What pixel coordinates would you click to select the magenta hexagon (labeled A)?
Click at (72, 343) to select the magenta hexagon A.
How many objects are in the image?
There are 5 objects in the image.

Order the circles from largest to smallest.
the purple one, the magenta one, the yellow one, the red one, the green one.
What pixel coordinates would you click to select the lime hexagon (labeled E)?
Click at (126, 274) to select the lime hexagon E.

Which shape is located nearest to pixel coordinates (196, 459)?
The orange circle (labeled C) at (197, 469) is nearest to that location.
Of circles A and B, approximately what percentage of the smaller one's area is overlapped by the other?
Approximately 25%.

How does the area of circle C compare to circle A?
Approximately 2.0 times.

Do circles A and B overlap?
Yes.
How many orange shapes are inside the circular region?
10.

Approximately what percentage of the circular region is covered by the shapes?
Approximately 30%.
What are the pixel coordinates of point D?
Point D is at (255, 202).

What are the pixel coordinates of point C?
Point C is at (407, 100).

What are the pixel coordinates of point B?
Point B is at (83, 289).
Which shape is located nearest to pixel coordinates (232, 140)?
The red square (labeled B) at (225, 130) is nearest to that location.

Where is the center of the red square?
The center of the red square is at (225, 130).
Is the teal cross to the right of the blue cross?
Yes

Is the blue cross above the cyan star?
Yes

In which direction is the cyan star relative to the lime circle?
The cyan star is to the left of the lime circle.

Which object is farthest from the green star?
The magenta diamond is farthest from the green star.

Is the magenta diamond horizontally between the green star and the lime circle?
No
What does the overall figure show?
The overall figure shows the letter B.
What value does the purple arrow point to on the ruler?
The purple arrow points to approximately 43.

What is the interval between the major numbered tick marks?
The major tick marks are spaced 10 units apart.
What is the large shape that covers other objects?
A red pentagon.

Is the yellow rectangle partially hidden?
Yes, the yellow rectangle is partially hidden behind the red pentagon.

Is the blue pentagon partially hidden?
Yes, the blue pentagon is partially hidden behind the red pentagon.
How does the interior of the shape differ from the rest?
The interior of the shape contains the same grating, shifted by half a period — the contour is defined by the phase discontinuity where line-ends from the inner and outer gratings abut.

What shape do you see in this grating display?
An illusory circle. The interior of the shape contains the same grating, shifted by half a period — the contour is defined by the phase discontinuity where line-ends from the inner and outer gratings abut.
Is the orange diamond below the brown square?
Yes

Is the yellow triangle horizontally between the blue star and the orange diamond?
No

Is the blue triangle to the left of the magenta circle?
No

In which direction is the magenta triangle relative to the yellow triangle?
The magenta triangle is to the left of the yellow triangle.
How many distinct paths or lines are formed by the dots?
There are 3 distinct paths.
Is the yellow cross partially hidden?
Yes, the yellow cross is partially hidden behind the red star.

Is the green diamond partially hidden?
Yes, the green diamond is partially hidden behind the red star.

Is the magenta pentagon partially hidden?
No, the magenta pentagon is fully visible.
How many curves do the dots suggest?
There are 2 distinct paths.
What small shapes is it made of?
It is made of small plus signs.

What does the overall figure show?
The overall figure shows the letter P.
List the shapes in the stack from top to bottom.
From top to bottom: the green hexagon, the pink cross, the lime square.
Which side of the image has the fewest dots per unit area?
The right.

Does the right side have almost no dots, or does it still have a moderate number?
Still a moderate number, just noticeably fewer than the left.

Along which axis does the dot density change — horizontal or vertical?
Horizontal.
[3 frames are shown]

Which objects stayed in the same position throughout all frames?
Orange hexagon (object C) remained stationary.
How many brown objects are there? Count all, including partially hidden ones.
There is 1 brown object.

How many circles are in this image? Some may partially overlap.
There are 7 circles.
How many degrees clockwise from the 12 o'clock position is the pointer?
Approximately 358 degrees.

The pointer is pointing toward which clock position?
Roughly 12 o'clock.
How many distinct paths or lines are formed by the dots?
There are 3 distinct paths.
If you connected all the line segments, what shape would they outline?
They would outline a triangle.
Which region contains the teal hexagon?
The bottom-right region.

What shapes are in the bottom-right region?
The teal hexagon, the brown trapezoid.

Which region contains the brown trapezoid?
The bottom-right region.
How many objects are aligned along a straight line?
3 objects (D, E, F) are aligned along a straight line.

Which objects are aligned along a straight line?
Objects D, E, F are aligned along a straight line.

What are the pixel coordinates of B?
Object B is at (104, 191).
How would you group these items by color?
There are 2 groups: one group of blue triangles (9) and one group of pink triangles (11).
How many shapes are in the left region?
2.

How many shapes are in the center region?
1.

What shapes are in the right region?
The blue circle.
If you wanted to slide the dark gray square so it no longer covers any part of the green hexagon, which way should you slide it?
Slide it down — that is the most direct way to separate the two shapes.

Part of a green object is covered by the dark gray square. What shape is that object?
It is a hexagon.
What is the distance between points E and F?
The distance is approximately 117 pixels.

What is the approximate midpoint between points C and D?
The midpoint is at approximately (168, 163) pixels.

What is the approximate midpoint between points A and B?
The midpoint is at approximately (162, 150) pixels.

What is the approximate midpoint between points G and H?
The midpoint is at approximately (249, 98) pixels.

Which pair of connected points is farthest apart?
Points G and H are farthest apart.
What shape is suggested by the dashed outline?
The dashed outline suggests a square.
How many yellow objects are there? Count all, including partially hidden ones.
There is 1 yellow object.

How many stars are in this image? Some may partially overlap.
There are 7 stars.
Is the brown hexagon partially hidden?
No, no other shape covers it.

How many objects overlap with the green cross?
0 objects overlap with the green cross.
####################
**Problem description:**
Include both ends. Return the line holding "How many stars" and all lines after it in the records above, exactly as written.

**Full response:**
How many stars are in this image? Some may partially overlap.
There are 7 stars.
Is the brown hexagon partially hidden?
No, no other shape covers it.

How many objects overlap with the green cross?
0 objects overlap with the green cross.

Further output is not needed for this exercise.